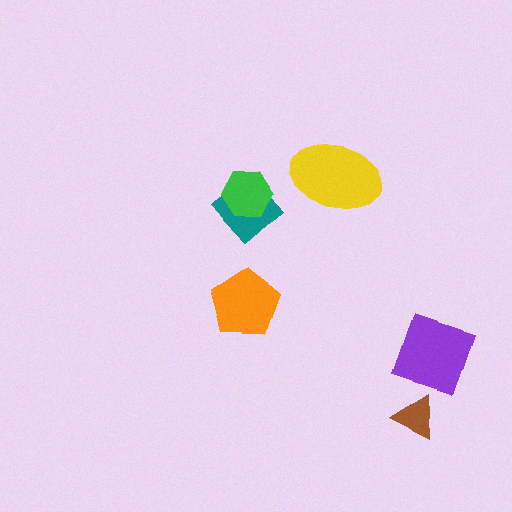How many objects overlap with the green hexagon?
1 object overlaps with the green hexagon.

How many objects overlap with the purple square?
0 objects overlap with the purple square.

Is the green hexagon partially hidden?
No, no other shape covers it.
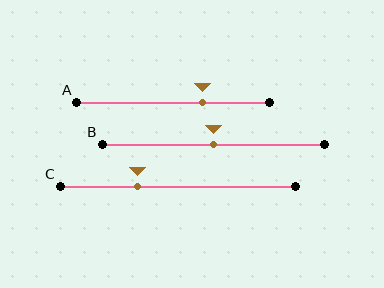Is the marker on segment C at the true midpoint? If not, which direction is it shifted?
No, the marker on segment C is shifted to the left by about 17% of the segment length.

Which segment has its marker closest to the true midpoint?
Segment B has its marker closest to the true midpoint.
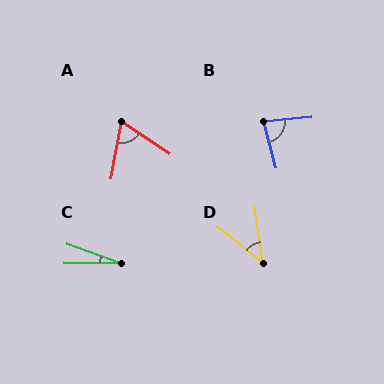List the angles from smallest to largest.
C (19°), D (44°), A (66°), B (80°).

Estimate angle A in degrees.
Approximately 66 degrees.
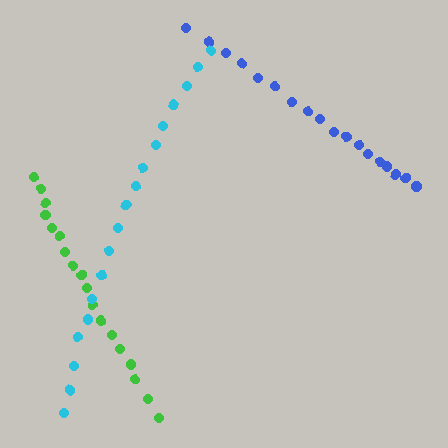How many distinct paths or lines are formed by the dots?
There are 3 distinct paths.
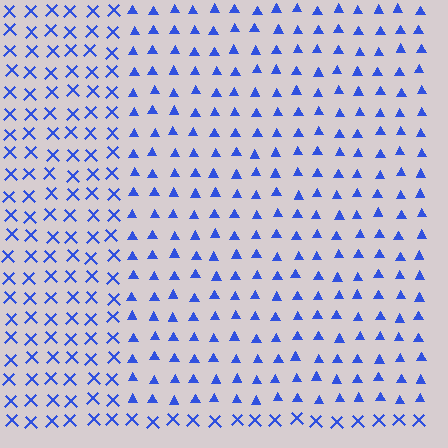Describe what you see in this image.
The image is filled with small blue elements arranged in a uniform grid. A rectangle-shaped region contains triangles, while the surrounding area contains X marks. The boundary is defined purely by the change in element shape.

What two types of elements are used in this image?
The image uses triangles inside the rectangle region and X marks outside it.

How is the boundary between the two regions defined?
The boundary is defined by a change in element shape: triangles inside vs. X marks outside. All elements share the same color and spacing.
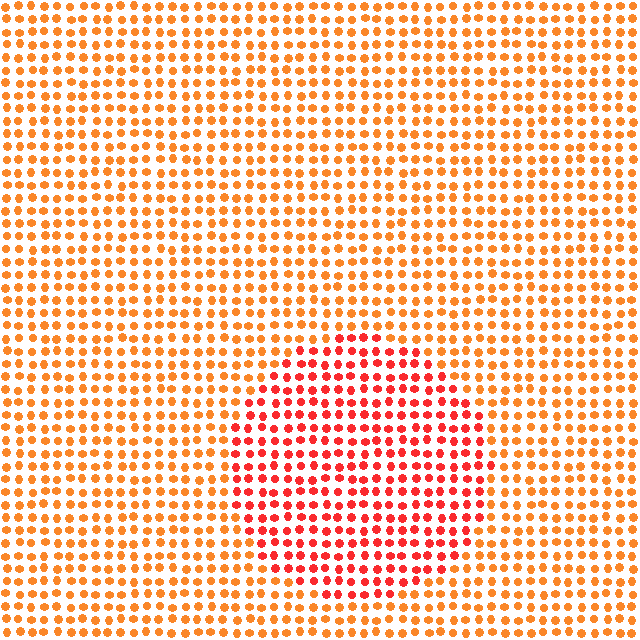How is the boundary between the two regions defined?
The boundary is defined purely by a slight shift in hue (about 28 degrees). Spacing, size, and orientation are identical on both sides.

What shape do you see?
I see a circle.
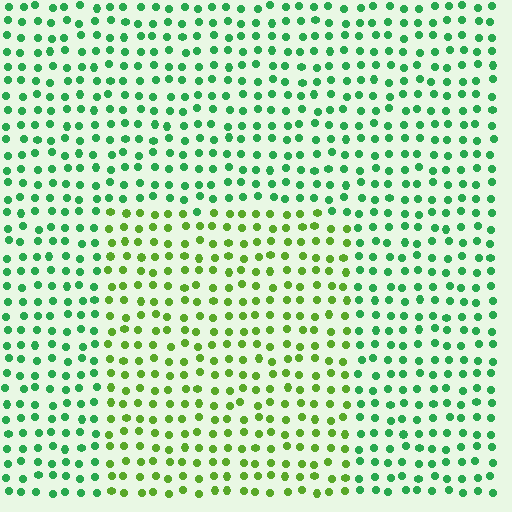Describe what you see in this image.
The image is filled with small green elements in a uniform arrangement. A rectangle-shaped region is visible where the elements are tinted to a slightly different hue, forming a subtle color boundary.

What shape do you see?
I see a rectangle.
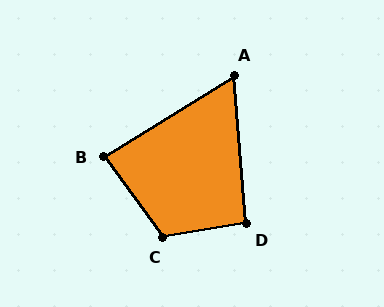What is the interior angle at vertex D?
Approximately 94 degrees (obtuse, close to a right angle).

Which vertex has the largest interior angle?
C, at approximately 117 degrees.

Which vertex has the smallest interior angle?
A, at approximately 63 degrees.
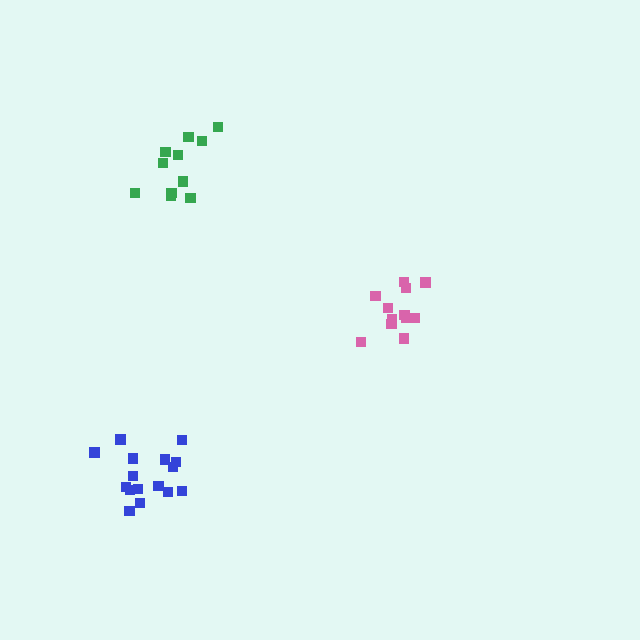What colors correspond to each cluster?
The clusters are colored: pink, green, blue.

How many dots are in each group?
Group 1: 12 dots, Group 2: 11 dots, Group 3: 16 dots (39 total).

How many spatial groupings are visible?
There are 3 spatial groupings.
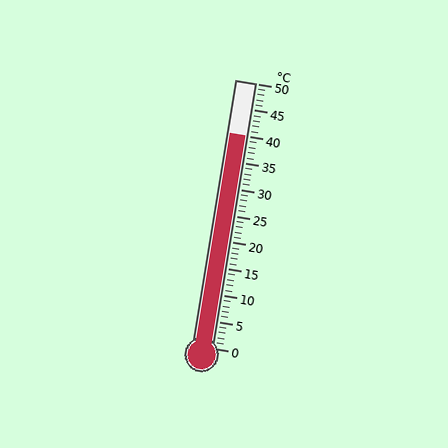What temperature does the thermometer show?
The thermometer shows approximately 40°C.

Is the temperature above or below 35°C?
The temperature is above 35°C.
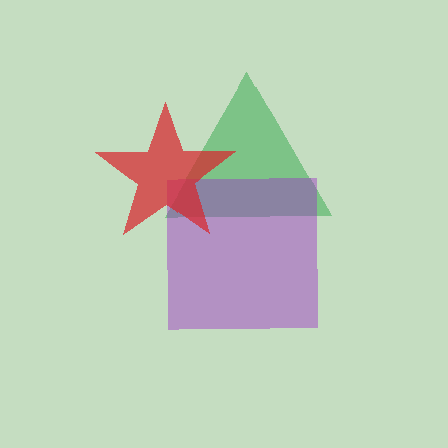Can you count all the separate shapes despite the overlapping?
Yes, there are 3 separate shapes.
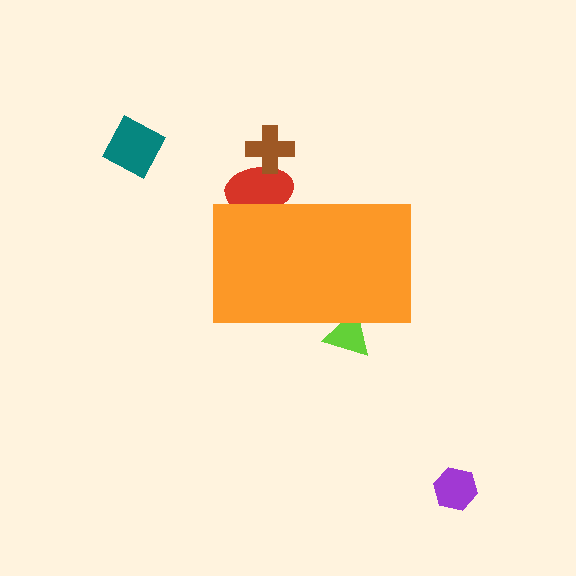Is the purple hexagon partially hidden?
No, the purple hexagon is fully visible.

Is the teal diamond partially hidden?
No, the teal diamond is fully visible.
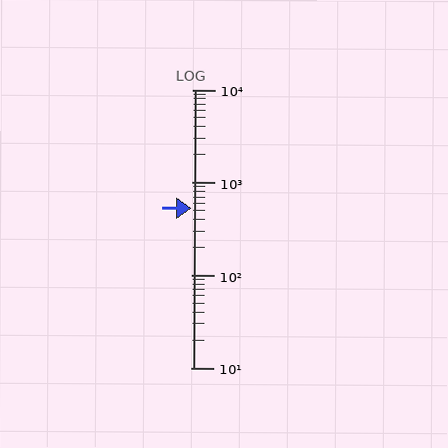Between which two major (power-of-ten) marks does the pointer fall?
The pointer is between 100 and 1000.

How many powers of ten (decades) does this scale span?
The scale spans 3 decades, from 10 to 10000.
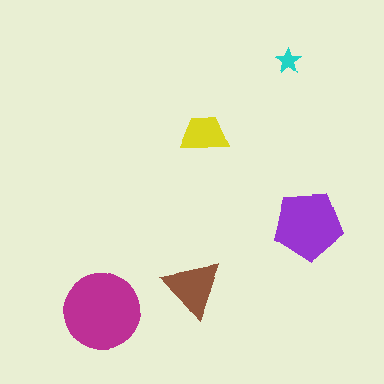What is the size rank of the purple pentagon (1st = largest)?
2nd.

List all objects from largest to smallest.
The magenta circle, the purple pentagon, the brown triangle, the yellow trapezoid, the cyan star.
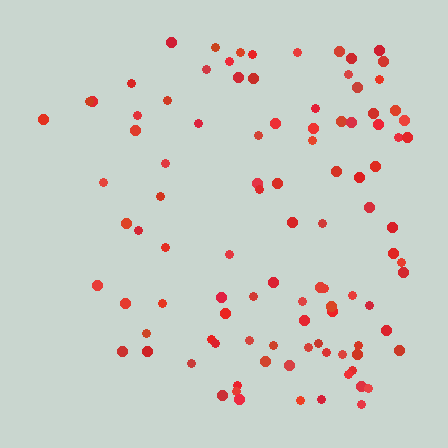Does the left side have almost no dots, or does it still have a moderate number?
Still a moderate number, just noticeably fewer than the right.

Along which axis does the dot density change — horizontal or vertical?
Horizontal.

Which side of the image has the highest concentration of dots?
The right.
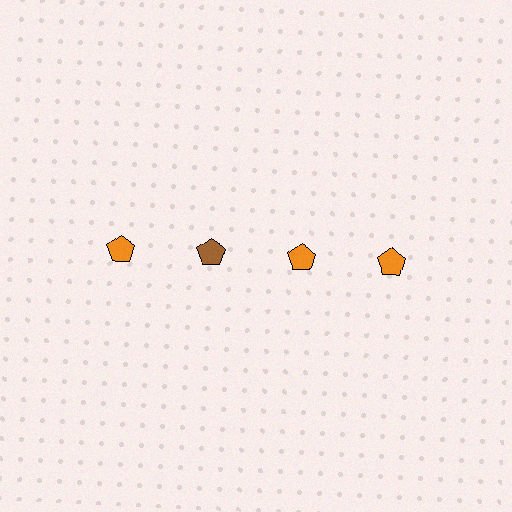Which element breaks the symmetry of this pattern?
The brown pentagon in the top row, second from left column breaks the symmetry. All other shapes are orange pentagons.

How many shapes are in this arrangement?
There are 4 shapes arranged in a grid pattern.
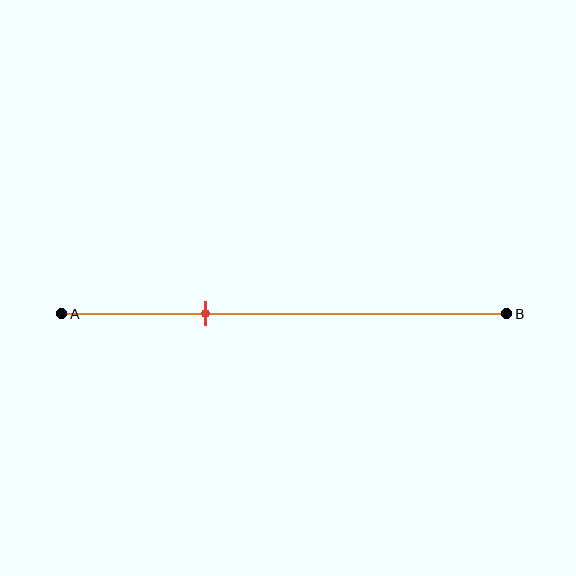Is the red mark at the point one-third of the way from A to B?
Yes, the mark is approximately at the one-third point.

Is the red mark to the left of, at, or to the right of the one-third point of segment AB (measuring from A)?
The red mark is approximately at the one-third point of segment AB.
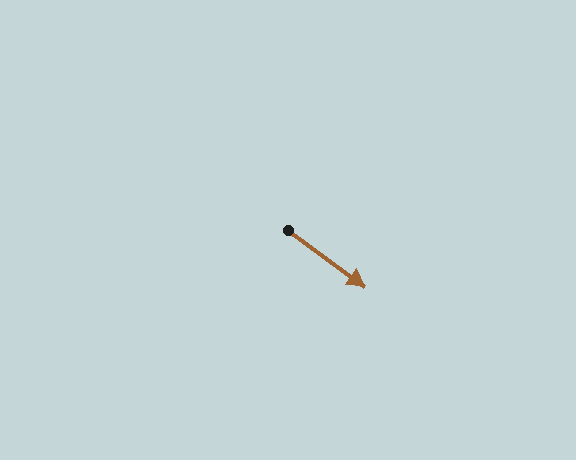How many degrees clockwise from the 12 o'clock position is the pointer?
Approximately 126 degrees.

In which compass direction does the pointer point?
Southeast.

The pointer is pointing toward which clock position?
Roughly 4 o'clock.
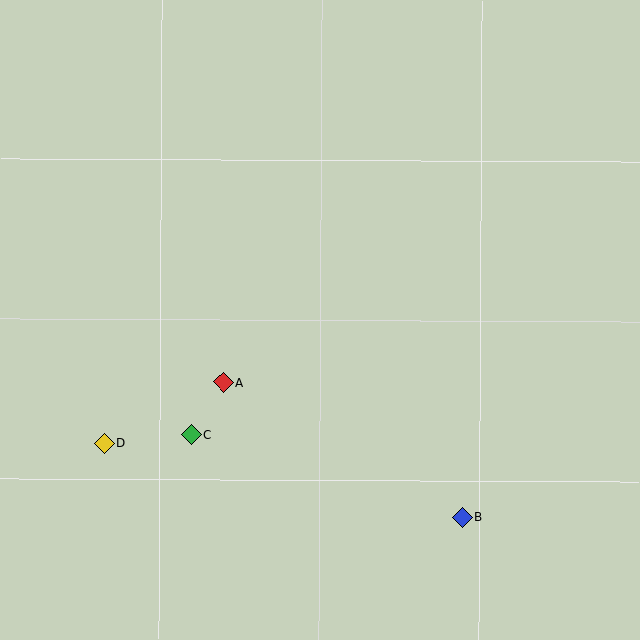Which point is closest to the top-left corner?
Point A is closest to the top-left corner.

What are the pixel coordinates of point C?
Point C is at (192, 435).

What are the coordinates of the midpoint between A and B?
The midpoint between A and B is at (343, 450).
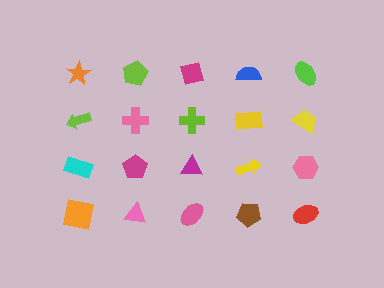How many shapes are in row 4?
5 shapes.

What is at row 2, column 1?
A lime arrow.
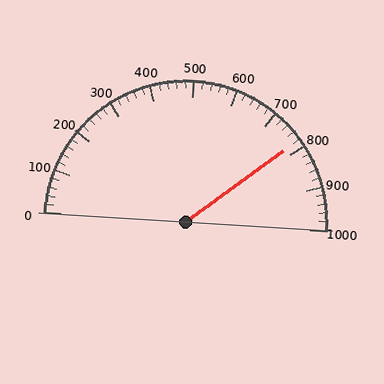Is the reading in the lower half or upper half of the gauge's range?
The reading is in the upper half of the range (0 to 1000).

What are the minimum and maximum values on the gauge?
The gauge ranges from 0 to 1000.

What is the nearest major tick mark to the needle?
The nearest major tick mark is 800.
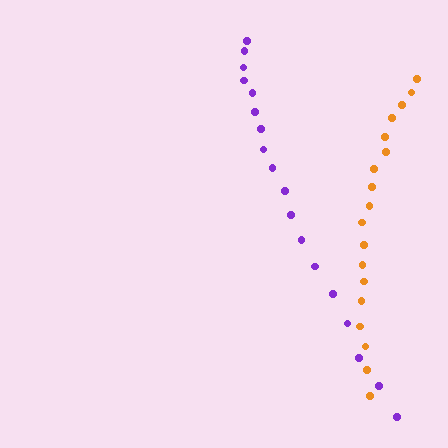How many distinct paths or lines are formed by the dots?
There are 2 distinct paths.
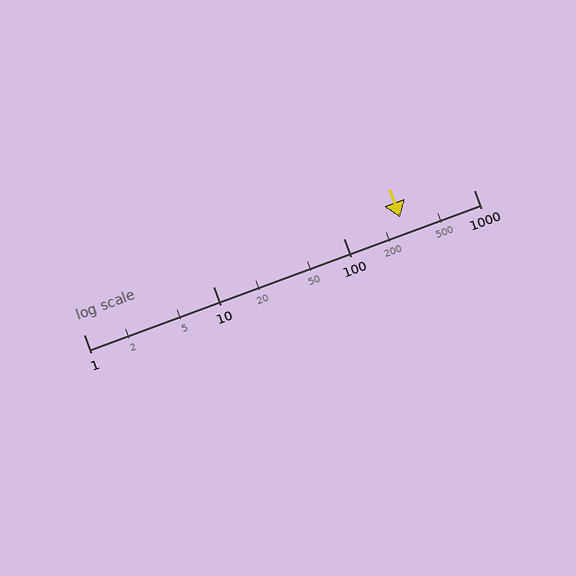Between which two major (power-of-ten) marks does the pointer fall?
The pointer is between 100 and 1000.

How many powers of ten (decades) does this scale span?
The scale spans 3 decades, from 1 to 1000.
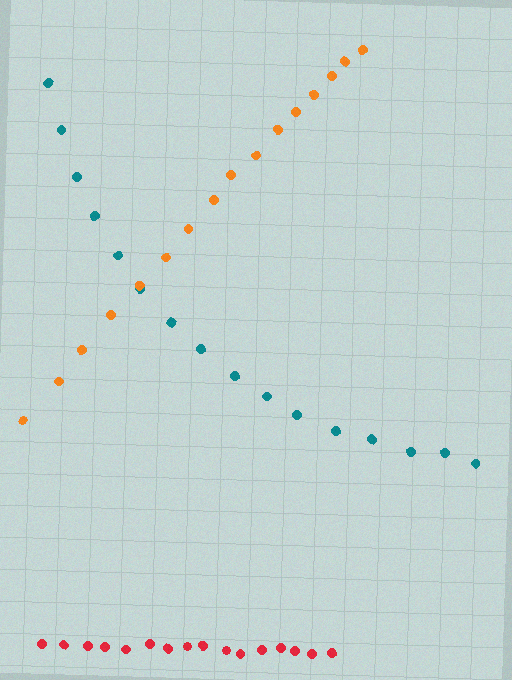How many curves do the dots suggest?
There are 3 distinct paths.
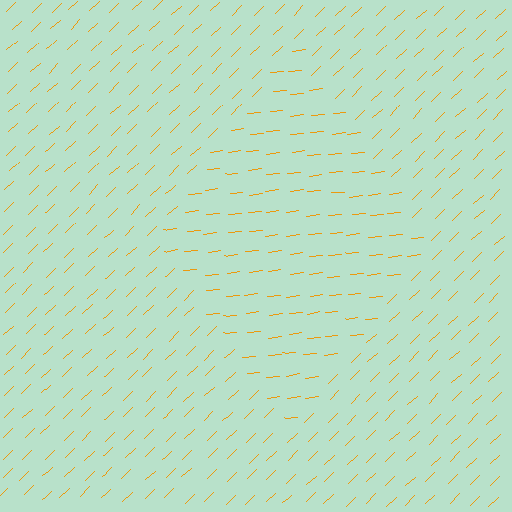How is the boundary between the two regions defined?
The boundary is defined purely by a change in line orientation (approximately 37 degrees difference). All lines are the same color and thickness.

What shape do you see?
I see a diamond.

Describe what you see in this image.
The image is filled with small orange line segments. A diamond region in the image has lines oriented differently from the surrounding lines, creating a visible texture boundary.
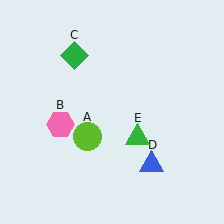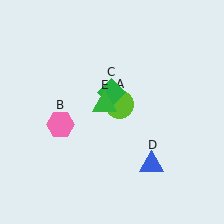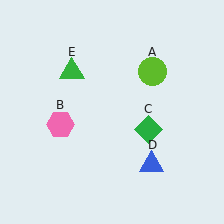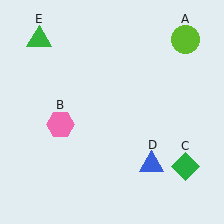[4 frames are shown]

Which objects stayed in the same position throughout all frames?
Pink hexagon (object B) and blue triangle (object D) remained stationary.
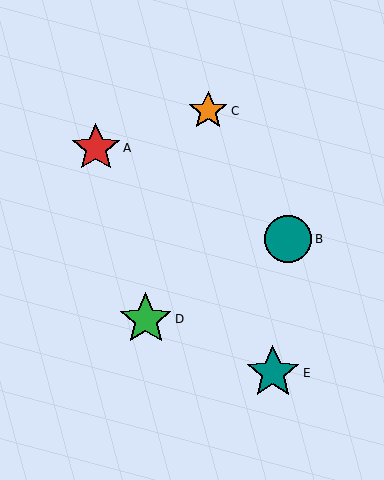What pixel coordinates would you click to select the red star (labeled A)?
Click at (96, 148) to select the red star A.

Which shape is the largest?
The teal circle (labeled B) is the largest.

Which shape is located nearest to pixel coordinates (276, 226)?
The teal circle (labeled B) at (288, 239) is nearest to that location.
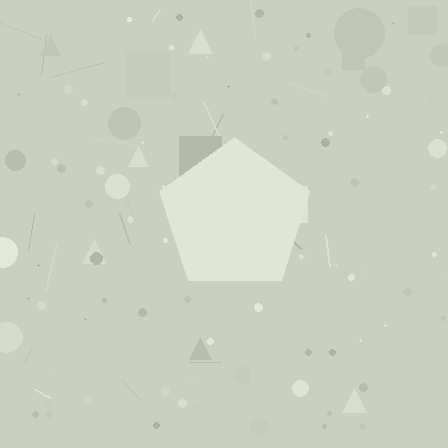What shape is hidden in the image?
A pentagon is hidden in the image.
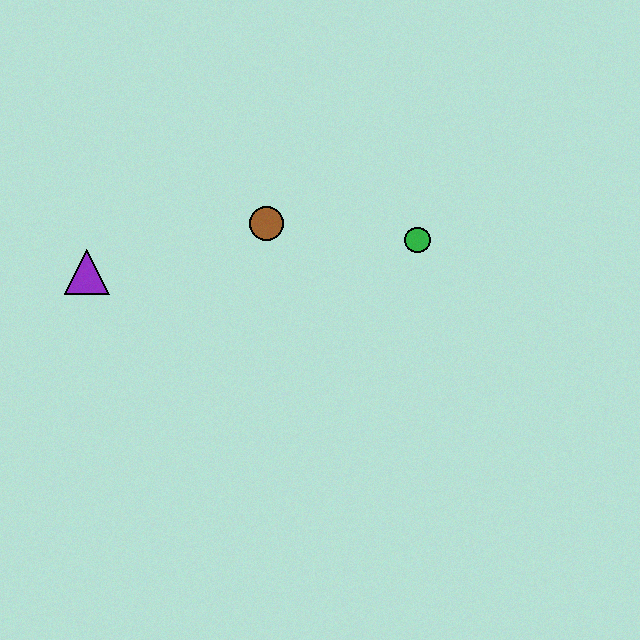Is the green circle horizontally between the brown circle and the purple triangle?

[Task details]
Return the full material word for word. Do not include the pictures.

[Worked solution]
How many objects overlap with the green hexagon?
1 object overlaps with the green hexagon.

How many objects overlap with the purple square?
0 objects overlap with the purple square.

Is the green hexagon partially hidden?
No, no other shape covers it.
Is the marker on segment C at the true midpoint? If not, which direction is it shifted?
No, the marker on segment C is shifted to the left by about 17% of the segment length.

Which segment has its marker closest to the true midpoint?
Segment B has its marker closest to the true midpoint.
List the angles from smallest to largest.
C (19°), D (44°), A (66°), B (80°).

Estimate angle A in degrees.
Approximately 66 degrees.
How many distinct paths or lines are formed by the dots?
There are 3 distinct paths.
Describe what you see in this image.
The image is filled with small blue elements arranged in a uniform grid. A rectangle-shaped region contains triangles, while the surrounding area contains X marks. The boundary is defined purely by the change in element shape.

What two types of elements are used in this image?
The image uses triangles inside the rectangle region and X marks outside it.

How is the boundary between the two regions defined?
The boundary is defined by a change in element shape: triangles inside vs. X marks outside. All elements share the same color and spacing.
How is the boundary between the two regions defined?
The boundary is defined purely by a slight shift in hue (about 28 degrees). Spacing, size, and orientation are identical on both sides.

What shape do you see?
I see a circle.
Describe what you see in this image.
The image is filled with small green elements in a uniform arrangement. A rectangle-shaped region is visible where the elements are tinted to a slightly different hue, forming a subtle color boundary.

What shape do you see?
I see a rectangle.
What is the interior angle at vertex D?
Approximately 94 degrees (obtuse, close to a right angle).

Which vertex has the largest interior angle?
C, at approximately 117 degrees.

Which vertex has the smallest interior angle?
A, at approximately 63 degrees.
What colors correspond to each cluster?
The clusters are colored: pink, green, blue.

How many dots are in each group?
Group 1: 12 dots, Group 2: 11 dots, Group 3: 16 dots (39 total).

How many spatial groupings are visible?
There are 3 spatial groupings.
What temperature does the thermometer show?
The thermometer shows approximately 40°C.

Is the temperature above or below 35°C?
The temperature is above 35°C.
Can you count all the separate shapes despite the overlapping?
Yes, there are 3 separate shapes.
Is the purple hexagon partially hidden?
No, the purple hexagon is fully visible.

Is the teal diamond partially hidden?
No, the teal diamond is fully visible.
Between which two major (power-of-ten) marks does the pointer fall?
The pointer is between 100 and 1000.

How many powers of ten (decades) does this scale span?
The scale spans 3 decades, from 10 to 10000.
What is the size rank of the purple pentagon (1st = largest)?
2nd.

List all objects from largest to smallest.
The magenta circle, the purple pentagon, the brown triangle, the yellow trapezoid, the cyan star.
Does the left side have almost no dots, or does it still have a moderate number?
Still a moderate number, just noticeably fewer than the right.

Along which axis does the dot density change — horizontal or vertical?
Horizontal.

Which side of the image has the highest concentration of dots?
The right.
Which element breaks the symmetry of this pattern?
The brown pentagon in the top row, second from left column breaks the symmetry. All other shapes are orange pentagons.

How many shapes are in this arrangement?
There are 4 shapes arranged in a grid pattern.
Is the red mark at the point one-third of the way from A to B?
Yes, the mark is approximately at the one-third point.

Is the red mark to the left of, at, or to the right of the one-third point of segment AB (measuring from A)?
The red mark is approximately at the one-third point of segment AB.
How many degrees clockwise from the 12 o'clock position is the pointer?
Approximately 126 degrees.

In which compass direction does the pointer point?
Southeast.

The pointer is pointing toward which clock position?
Roughly 4 o'clock.
Which point is closest to the top-left corner?
Point A is closest to the top-left corner.

What are the pixel coordinates of point C?
Point C is at (192, 435).

What are the coordinates of the midpoint between A and B?
The midpoint between A and B is at (343, 450).
How many shapes are in row 4?
5 shapes.

What is at row 2, column 1?
A lime arrow.
Is the reading in the lower half or upper half of the gauge's range?
The reading is in the upper half of the range (0 to 1000).

What are the minimum and maximum values on the gauge?
The gauge ranges from 0 to 1000.

What is the nearest major tick mark to the needle?
The nearest major tick mark is 800.
How many distinct paths or lines are formed by the dots?
There are 2 distinct paths.
Between which two major (power-of-ten) marks does the pointer fall?
The pointer is between 100 and 1000.

How many powers of ten (decades) does this scale span?
The scale spans 3 decades, from 1 to 1000.
How many curves do the dots suggest?
There are 3 distinct paths.
How is the boundary between the two regions defined?
The boundary is defined purely by a change in line orientation (approximately 37 degrees difference). All lines are the same color and thickness.

What shape do you see?
I see a diamond.

Describe what you see in this image.
The image is filled with small orange line segments. A diamond region in the image has lines oriented differently from the surrounding lines, creating a visible texture boundary.
[4 frames are shown]

Which objects stayed in the same position throughout all frames?
Pink hexagon (object B) and blue triangle (object D) remained stationary.
What pixel coordinates would you click to select the red star (labeled A)?
Click at (96, 148) to select the red star A.

Which shape is the largest?
The teal circle (labeled B) is the largest.

Which shape is located nearest to pixel coordinates (276, 226)?
The teal circle (labeled B) at (288, 239) is nearest to that location.
What shape is hidden in the image?
A pentagon is hidden in the image.
Is the green circle horizontally between the brown circle and the purple triangle?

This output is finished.